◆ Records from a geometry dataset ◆
▼▼▼

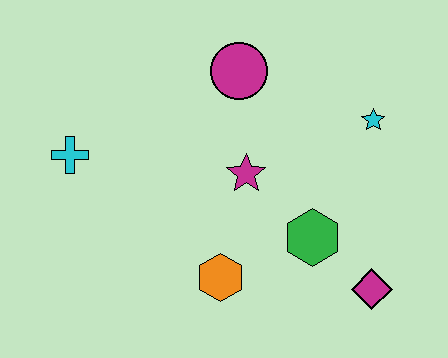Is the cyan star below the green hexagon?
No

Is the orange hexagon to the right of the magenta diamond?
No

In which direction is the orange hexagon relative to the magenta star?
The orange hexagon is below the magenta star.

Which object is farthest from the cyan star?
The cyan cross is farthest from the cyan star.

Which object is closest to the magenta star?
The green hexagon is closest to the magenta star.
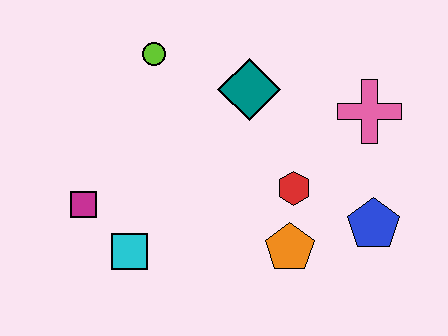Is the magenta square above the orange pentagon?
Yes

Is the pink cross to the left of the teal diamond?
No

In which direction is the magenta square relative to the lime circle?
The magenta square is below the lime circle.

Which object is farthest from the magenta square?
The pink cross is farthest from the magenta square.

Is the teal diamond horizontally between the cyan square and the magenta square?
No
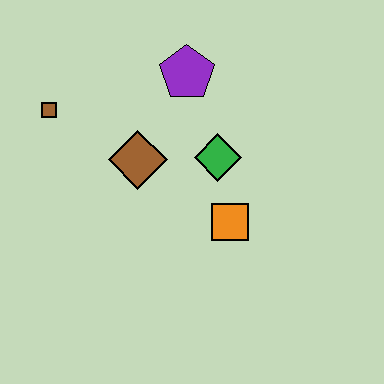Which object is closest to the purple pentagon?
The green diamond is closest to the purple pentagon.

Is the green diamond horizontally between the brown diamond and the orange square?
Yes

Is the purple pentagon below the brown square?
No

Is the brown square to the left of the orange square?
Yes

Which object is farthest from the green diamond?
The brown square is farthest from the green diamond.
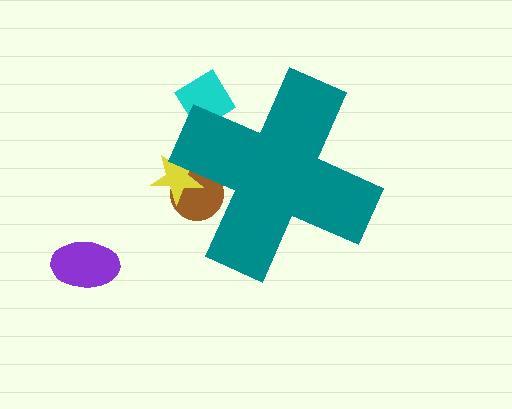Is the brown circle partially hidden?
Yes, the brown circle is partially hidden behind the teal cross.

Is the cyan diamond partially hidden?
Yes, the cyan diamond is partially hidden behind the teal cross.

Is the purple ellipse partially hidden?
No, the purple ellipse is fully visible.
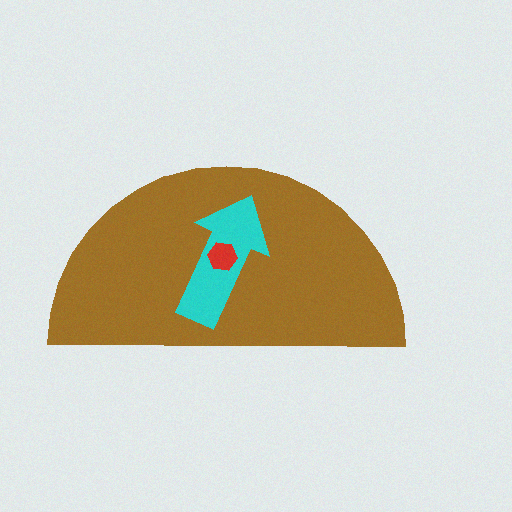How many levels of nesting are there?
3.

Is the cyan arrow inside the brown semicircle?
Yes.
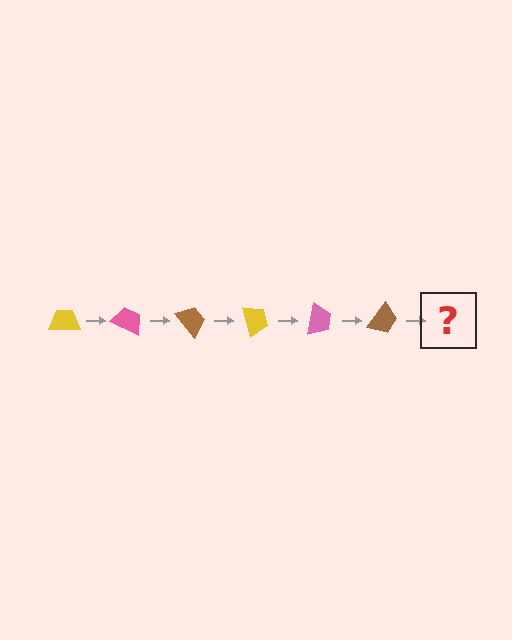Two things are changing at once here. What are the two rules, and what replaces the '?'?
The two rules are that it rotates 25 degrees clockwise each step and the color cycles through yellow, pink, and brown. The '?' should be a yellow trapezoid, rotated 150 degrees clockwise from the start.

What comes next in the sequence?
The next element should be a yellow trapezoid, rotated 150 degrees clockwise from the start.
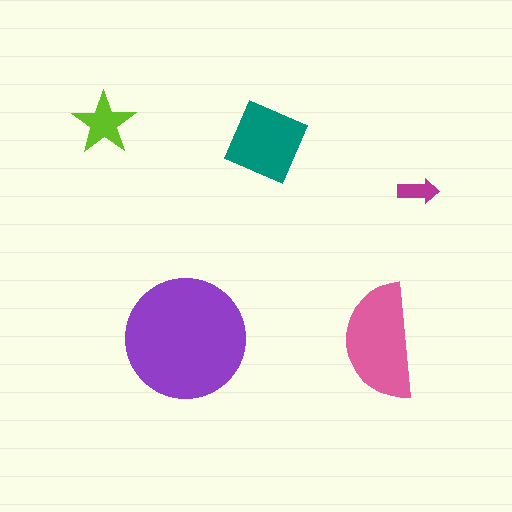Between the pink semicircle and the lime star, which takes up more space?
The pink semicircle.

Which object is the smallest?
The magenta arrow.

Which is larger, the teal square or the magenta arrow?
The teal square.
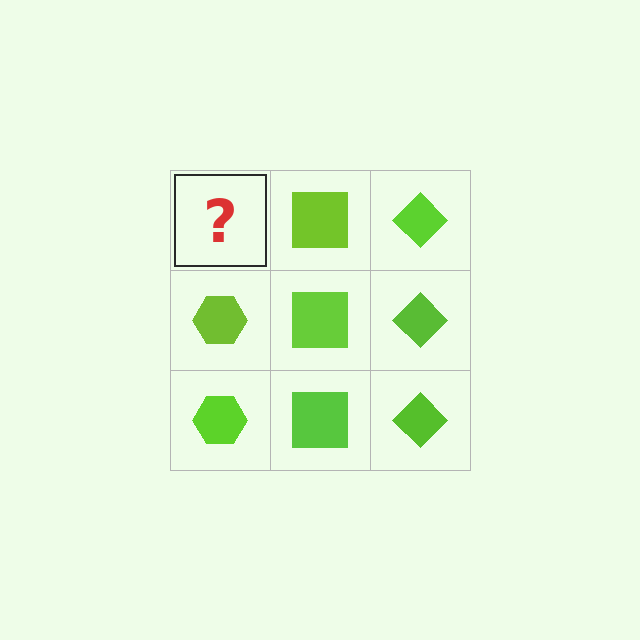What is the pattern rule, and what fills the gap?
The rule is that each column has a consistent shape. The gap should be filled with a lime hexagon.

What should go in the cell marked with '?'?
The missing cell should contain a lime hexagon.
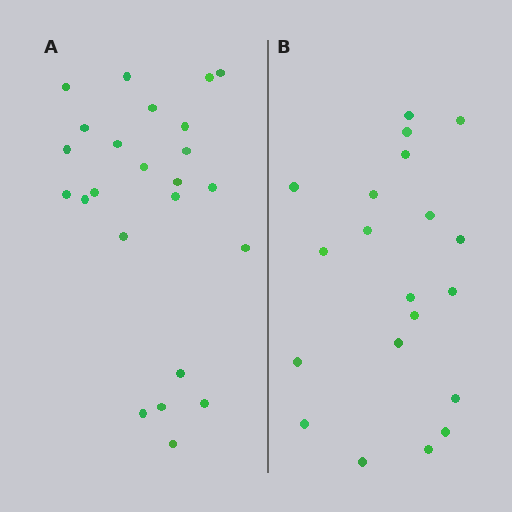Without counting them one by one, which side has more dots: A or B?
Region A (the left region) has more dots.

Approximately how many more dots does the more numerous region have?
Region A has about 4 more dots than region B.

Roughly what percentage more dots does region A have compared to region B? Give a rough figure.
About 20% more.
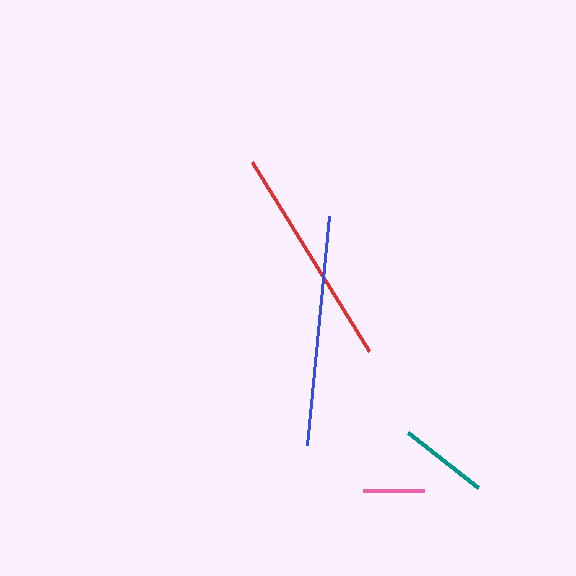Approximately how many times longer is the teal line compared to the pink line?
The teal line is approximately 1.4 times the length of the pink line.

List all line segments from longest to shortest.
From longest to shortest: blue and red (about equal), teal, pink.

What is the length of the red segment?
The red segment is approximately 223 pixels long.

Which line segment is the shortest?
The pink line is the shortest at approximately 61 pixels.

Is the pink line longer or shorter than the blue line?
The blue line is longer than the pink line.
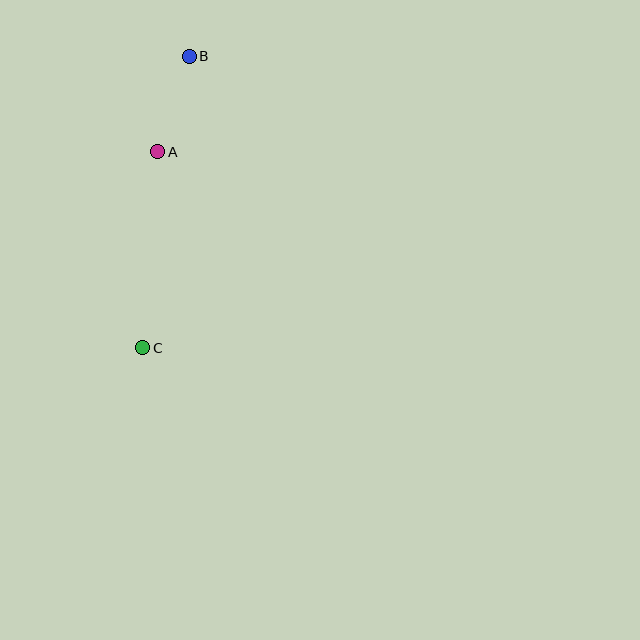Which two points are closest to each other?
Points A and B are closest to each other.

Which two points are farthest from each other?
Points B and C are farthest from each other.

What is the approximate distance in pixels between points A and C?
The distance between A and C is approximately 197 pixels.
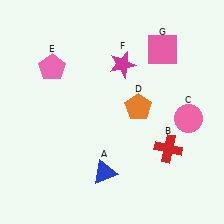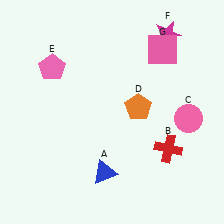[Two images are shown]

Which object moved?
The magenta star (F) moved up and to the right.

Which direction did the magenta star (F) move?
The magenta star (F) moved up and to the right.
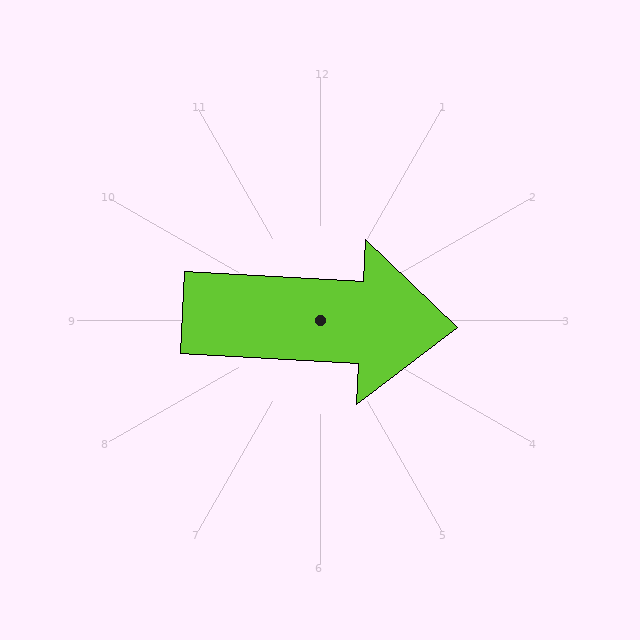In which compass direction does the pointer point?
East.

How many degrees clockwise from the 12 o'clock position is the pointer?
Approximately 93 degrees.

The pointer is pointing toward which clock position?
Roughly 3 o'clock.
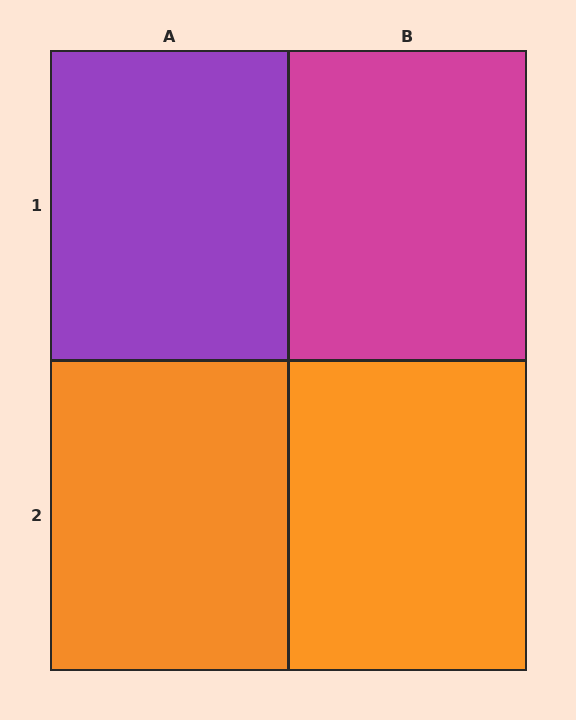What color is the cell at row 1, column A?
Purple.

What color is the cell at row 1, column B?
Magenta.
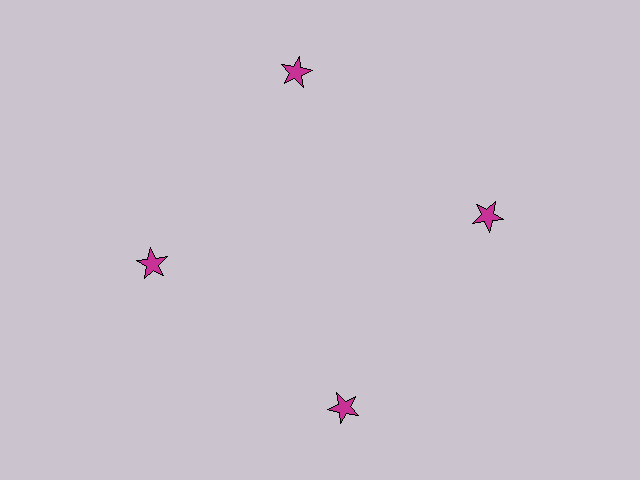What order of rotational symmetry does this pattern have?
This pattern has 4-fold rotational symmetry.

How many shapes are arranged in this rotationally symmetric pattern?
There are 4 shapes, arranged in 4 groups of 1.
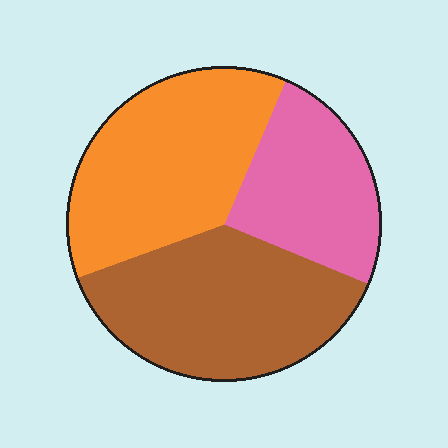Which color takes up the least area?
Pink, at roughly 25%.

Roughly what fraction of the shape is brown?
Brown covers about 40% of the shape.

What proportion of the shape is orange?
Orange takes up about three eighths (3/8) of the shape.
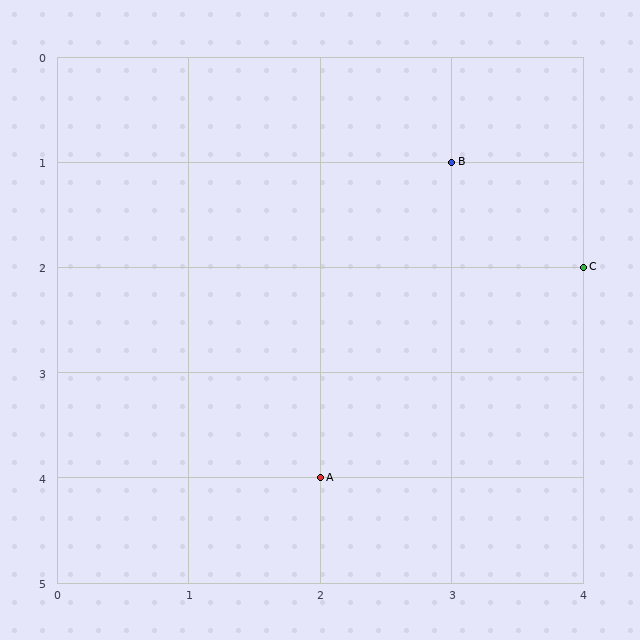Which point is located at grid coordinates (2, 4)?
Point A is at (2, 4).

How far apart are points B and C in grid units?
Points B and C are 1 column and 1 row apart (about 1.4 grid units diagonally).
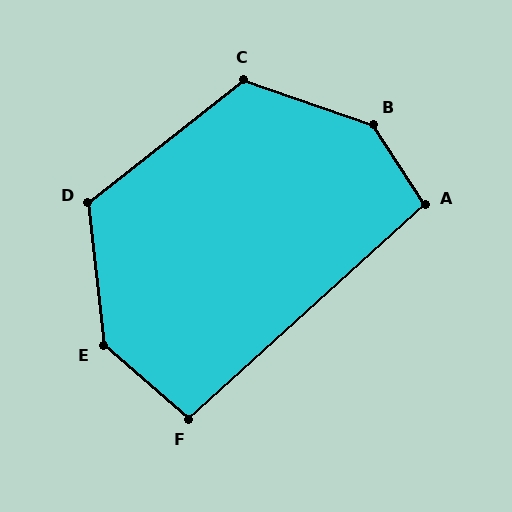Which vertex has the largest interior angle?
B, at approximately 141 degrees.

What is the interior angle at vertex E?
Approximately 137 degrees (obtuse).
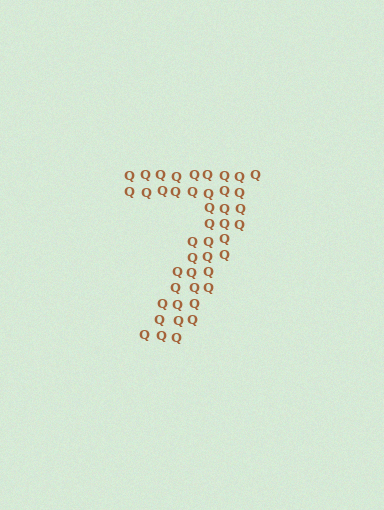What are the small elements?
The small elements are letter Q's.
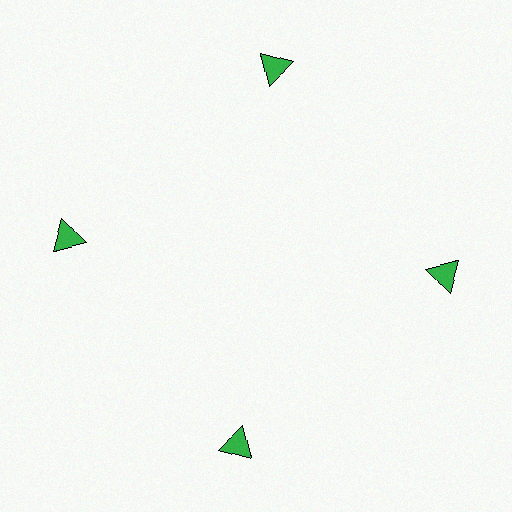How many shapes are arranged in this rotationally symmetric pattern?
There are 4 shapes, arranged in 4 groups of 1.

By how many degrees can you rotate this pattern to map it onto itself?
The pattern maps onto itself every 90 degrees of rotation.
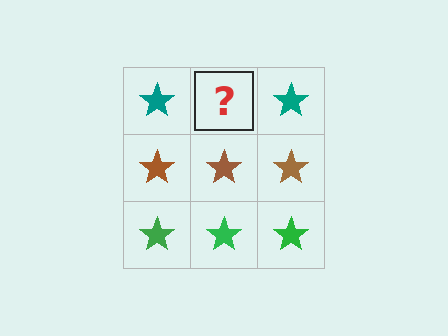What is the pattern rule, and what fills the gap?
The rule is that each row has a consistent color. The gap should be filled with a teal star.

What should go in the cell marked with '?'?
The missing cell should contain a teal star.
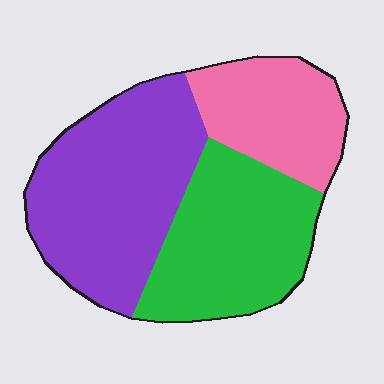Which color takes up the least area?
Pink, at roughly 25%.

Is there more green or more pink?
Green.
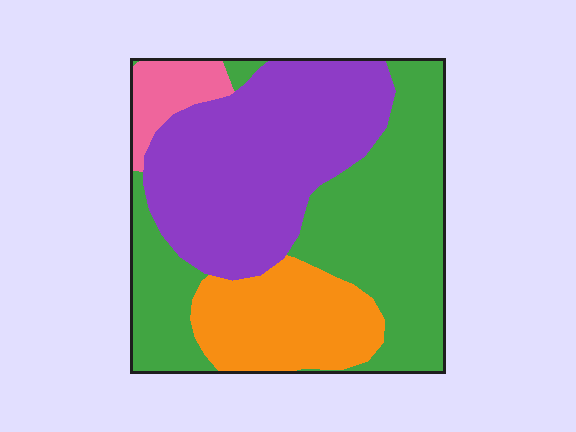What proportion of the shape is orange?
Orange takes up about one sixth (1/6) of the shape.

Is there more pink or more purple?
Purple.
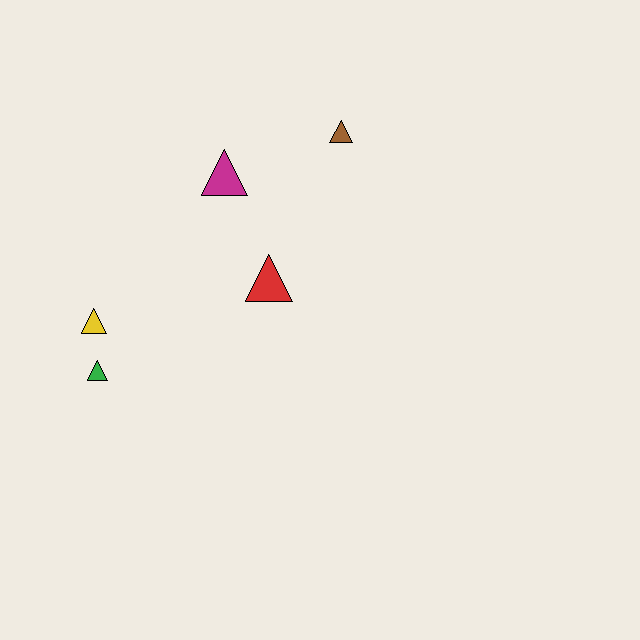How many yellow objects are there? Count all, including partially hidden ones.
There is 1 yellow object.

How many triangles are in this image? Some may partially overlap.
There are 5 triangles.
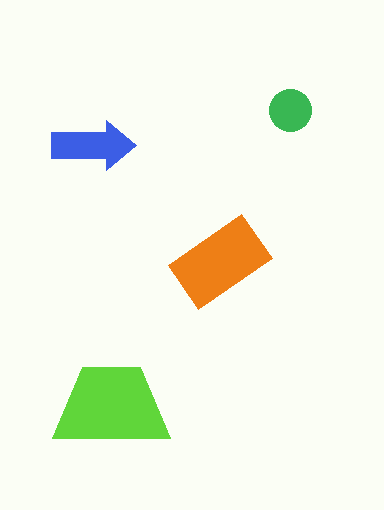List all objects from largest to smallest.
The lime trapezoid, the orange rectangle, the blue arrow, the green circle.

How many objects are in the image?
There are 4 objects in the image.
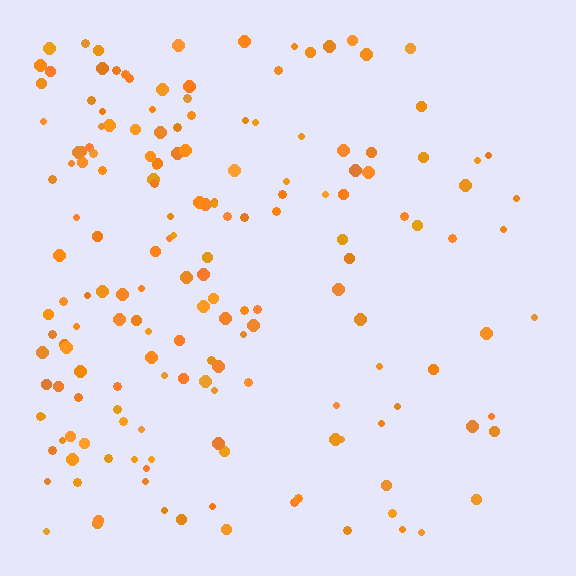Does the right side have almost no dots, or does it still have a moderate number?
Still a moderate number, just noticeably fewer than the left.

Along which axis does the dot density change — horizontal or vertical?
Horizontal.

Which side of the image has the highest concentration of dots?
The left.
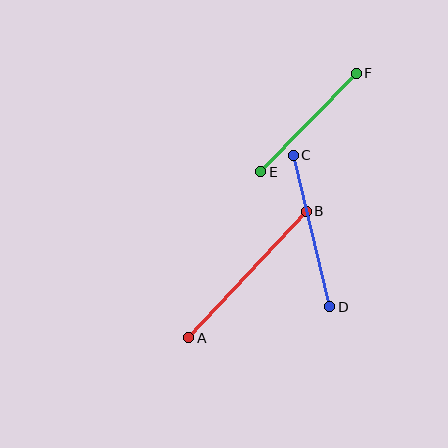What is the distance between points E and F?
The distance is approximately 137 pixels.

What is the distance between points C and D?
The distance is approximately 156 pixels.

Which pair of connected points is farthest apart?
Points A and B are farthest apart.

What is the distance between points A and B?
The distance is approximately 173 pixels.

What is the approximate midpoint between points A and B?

▲▲▲

◆ Do this ◆
Output the span from the line with "How many yellow" through the last line of the data, inclusive and exact, and omit every picture.

◆ Exercise output ◆
How many yellow objects are there? Count all, including partially hidden ones.
There is 1 yellow object.

How many triangles are in this image? Some may partially overlap.
There are 5 triangles.
List all objects from largest to smallest.
The lime trapezoid, the orange rectangle, the blue arrow, the green circle.

How many objects are in the image?
There are 4 objects in the image.
Does the right side have almost no dots, or does it still have a moderate number?
Still a moderate number, just noticeably fewer than the left.

Along which axis does the dot density change — horizontal or vertical?
Horizontal.

Which side of the image has the highest concentration of dots?
The left.
What is the distance between points E and F?
The distance is approximately 137 pixels.

What is the distance between points C and D?
The distance is approximately 156 pixels.

Which pair of connected points is farthest apart?
Points A and B are farthest apart.

What is the distance between points A and B?
The distance is approximately 173 pixels.

What is the approximate midpoint between points A and B?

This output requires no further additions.